Task directions.
Print the lines beginning with the one that contains "Which object is the largest?" and ending with the one that contains "How many pink", exactly, both included, and no other lines.

○ ○ ○ ○

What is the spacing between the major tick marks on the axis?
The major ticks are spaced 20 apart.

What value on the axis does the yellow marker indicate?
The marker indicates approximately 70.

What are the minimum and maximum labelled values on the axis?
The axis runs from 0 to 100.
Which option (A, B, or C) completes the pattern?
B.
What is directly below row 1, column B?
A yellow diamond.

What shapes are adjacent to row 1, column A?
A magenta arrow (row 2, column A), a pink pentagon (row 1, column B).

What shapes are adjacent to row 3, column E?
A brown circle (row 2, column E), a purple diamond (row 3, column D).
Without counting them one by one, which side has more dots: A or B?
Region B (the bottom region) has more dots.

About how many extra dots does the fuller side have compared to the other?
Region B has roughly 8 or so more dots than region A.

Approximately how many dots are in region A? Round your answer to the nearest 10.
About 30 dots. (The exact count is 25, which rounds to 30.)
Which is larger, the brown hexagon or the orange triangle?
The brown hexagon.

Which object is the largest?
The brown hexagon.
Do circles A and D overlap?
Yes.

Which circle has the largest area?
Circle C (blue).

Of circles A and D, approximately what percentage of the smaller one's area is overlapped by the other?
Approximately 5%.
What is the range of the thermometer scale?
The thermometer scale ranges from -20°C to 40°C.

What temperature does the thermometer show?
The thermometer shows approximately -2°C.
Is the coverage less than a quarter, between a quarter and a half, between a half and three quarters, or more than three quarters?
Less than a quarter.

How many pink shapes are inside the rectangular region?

○ ○ ○ ○

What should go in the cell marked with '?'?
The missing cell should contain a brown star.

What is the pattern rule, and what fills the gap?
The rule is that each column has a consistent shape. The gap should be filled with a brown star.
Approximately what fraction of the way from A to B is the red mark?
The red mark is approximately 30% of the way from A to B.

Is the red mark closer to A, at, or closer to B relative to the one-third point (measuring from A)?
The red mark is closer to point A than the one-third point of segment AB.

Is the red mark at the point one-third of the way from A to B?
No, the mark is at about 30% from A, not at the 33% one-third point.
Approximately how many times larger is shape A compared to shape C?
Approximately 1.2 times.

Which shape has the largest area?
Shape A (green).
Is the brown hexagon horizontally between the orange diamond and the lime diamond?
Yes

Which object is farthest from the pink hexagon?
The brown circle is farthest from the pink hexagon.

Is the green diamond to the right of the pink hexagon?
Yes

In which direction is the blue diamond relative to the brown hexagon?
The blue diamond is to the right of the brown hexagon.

○ ○ ○ ○

Result.
Which object is the largest?
The brown hexagon.
Do circles A and D overlap?
Yes.

Which circle has the largest area?
Circle C (blue).

Of circles A and D, approximately what percentage of the smaller one's area is overlapped by the other?
Approximately 5%.
What is the range of the thermometer scale?
The thermometer scale ranges from -20°C to 40°C.

What temperature does the thermometer show?
The thermometer shows approximately -2°C.
Is the coverage less than a quarter, between a quarter and a half, between a half and three quarters, or more than three quarters?
Less than a quarter.

How many pink shapes are inside the rectangular region?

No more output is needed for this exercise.